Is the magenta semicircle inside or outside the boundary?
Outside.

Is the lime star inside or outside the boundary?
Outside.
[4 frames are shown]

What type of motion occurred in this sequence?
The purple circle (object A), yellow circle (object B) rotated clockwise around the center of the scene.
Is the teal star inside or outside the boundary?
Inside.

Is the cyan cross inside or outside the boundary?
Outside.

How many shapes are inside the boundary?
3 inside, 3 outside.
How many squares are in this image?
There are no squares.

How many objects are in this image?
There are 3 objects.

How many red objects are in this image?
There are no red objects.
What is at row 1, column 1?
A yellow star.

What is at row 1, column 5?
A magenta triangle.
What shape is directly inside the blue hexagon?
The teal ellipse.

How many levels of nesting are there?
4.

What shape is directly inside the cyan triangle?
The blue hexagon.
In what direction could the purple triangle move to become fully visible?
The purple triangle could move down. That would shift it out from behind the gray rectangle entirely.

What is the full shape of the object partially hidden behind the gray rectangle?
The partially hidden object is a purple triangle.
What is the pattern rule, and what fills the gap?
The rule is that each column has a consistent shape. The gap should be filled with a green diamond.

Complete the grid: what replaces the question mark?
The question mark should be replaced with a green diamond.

##########

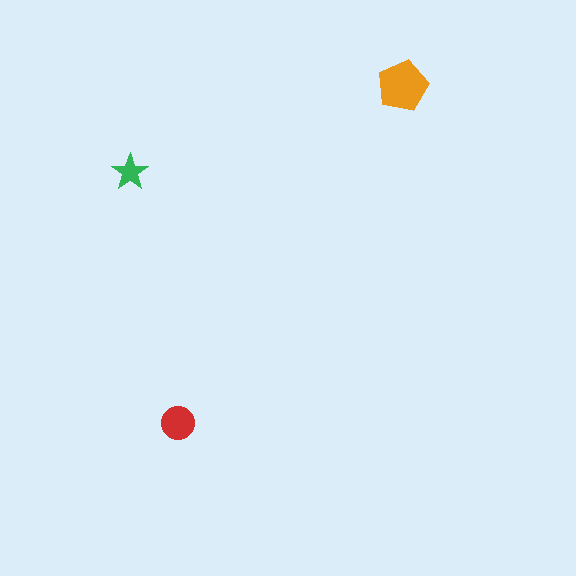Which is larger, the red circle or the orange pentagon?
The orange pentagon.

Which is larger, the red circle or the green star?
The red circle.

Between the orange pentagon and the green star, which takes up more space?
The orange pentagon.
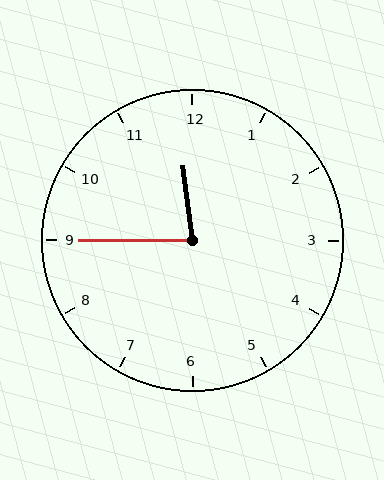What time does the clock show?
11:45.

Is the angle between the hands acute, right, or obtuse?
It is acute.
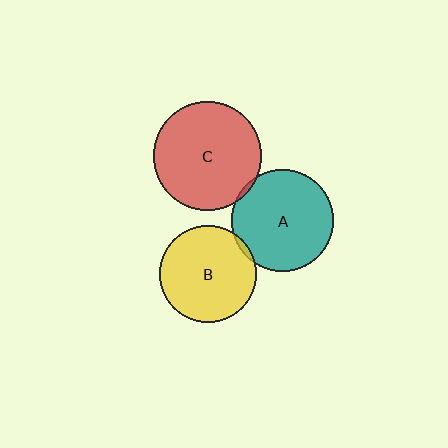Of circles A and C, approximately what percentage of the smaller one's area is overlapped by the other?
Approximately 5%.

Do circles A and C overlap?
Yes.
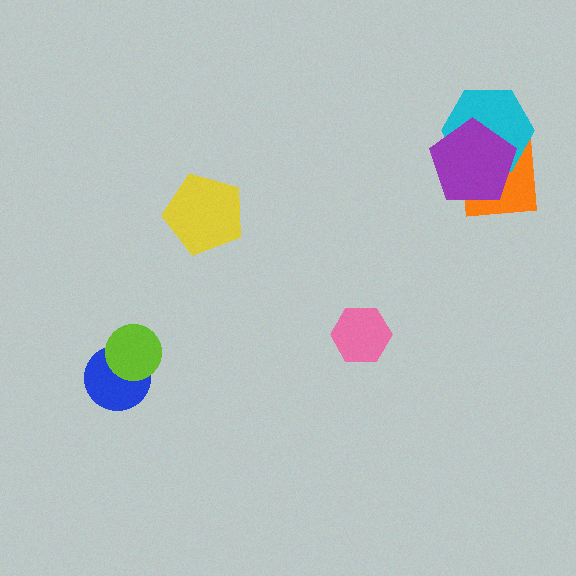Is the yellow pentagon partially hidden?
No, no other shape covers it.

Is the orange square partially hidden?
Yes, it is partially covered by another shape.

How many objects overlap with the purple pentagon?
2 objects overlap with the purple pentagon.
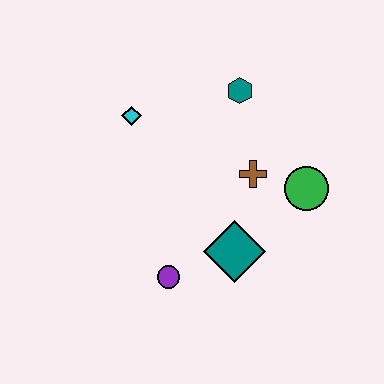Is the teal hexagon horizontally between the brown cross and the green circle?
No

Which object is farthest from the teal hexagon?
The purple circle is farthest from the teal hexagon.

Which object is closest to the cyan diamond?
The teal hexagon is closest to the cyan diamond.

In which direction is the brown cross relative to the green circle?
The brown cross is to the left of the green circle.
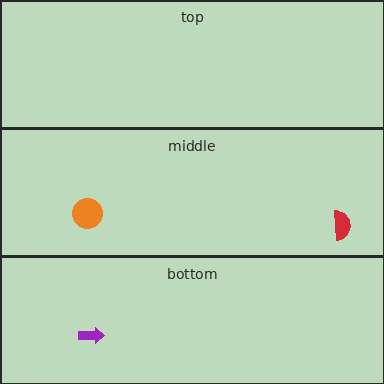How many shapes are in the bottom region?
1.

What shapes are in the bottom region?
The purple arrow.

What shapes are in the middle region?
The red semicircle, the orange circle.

##########

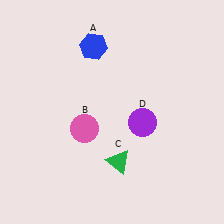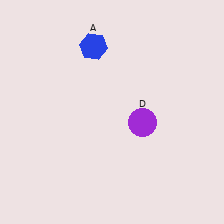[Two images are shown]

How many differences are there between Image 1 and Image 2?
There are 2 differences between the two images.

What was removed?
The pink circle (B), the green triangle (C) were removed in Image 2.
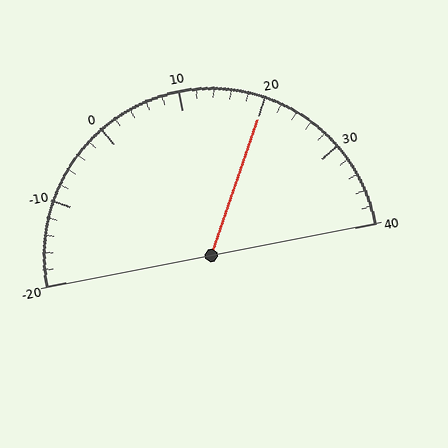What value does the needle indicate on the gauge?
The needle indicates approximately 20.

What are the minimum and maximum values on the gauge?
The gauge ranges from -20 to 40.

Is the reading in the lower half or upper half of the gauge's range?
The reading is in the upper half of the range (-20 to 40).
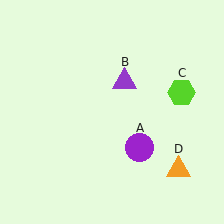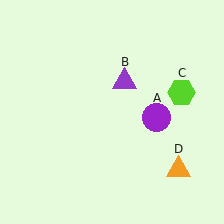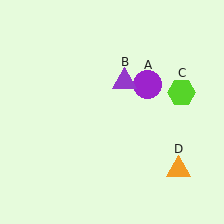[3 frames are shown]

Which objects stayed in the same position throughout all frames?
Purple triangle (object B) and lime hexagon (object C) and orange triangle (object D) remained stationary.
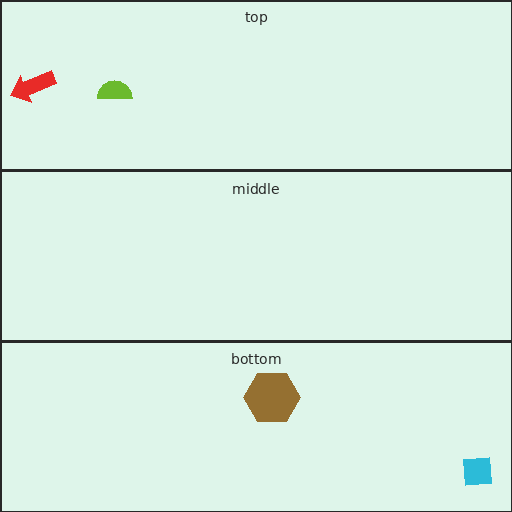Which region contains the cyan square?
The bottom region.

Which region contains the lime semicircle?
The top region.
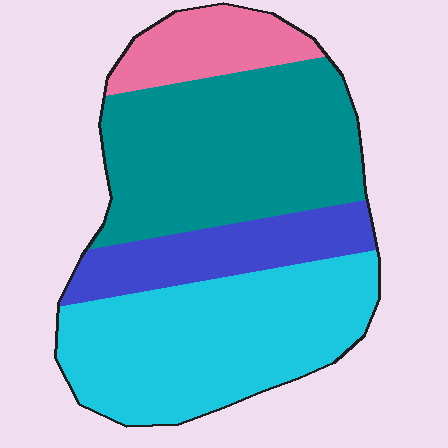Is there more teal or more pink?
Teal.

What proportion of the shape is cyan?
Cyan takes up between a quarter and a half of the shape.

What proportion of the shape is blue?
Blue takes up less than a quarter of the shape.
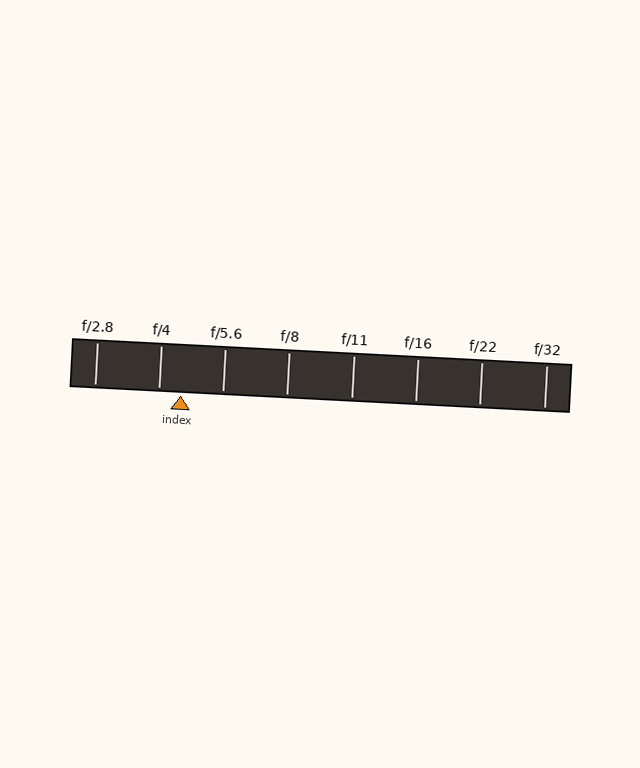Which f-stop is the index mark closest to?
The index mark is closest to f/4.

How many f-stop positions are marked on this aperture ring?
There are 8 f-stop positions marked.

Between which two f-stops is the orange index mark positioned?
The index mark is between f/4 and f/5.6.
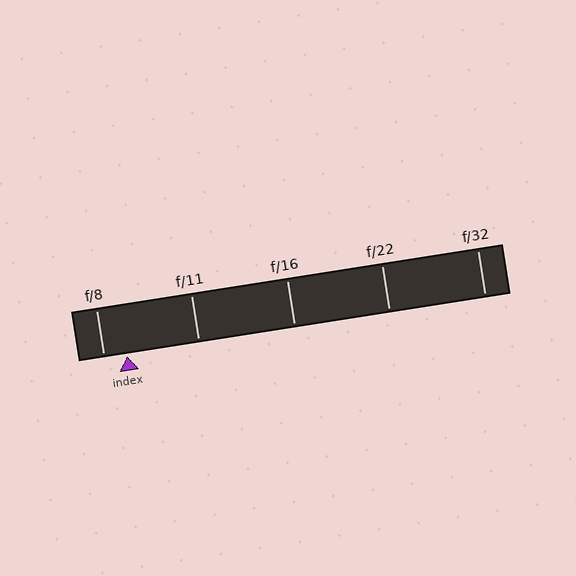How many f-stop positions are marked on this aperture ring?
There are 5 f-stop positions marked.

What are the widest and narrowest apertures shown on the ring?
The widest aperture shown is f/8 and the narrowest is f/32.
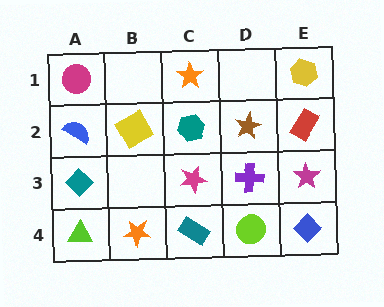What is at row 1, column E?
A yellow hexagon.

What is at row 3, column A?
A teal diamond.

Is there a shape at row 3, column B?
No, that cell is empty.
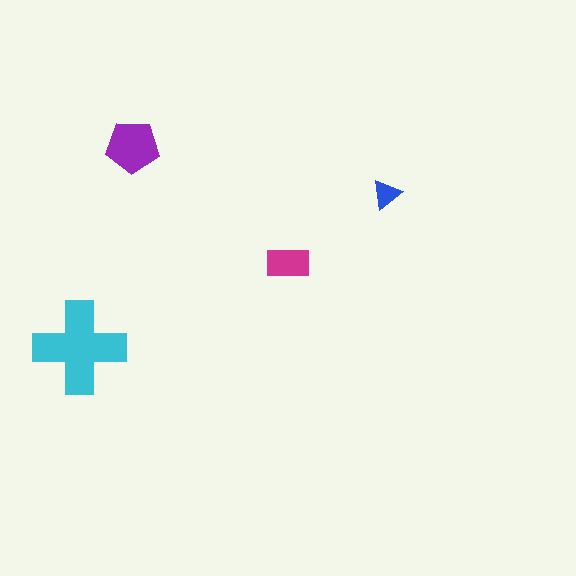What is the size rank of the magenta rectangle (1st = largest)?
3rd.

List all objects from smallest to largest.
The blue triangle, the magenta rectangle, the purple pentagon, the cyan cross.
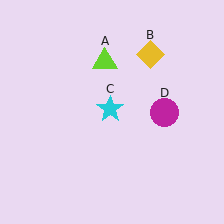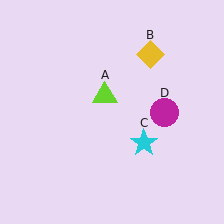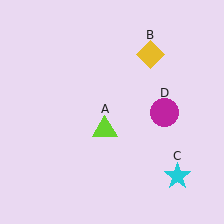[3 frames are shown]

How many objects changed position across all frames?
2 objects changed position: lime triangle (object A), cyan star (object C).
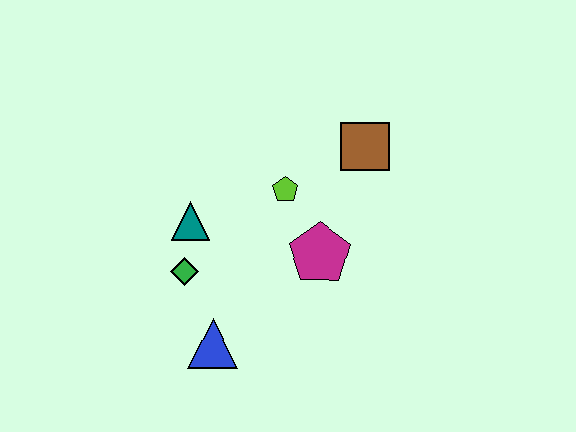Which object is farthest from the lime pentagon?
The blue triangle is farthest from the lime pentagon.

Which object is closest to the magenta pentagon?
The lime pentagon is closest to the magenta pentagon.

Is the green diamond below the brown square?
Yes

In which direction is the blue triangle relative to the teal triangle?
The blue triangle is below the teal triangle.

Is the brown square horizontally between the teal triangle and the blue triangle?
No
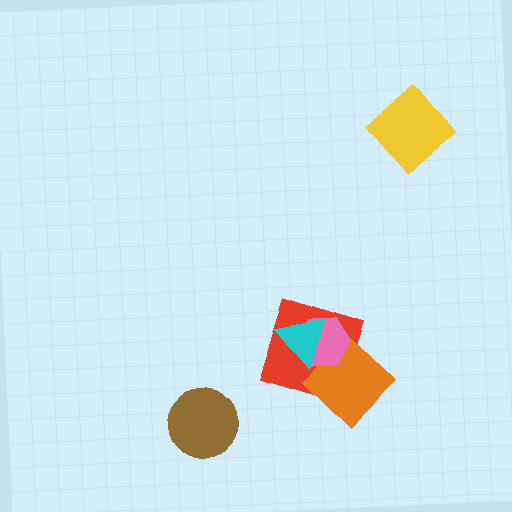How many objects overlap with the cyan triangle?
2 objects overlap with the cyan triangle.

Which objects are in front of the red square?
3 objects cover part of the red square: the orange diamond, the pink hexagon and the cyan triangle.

##########

▶ [WHAT YOU HAVE TO DO]: Both the line with "Is the magenta" and the line with "[4 frames are shown]" belong in the extract, along with every line between them; set down those lines exactly and only.

▶ [RESULT]:
Is the magenta semicircle inside or outside the boundary?
Outside.

Is the lime star inside or outside the boundary?
Outside.
[4 frames are shown]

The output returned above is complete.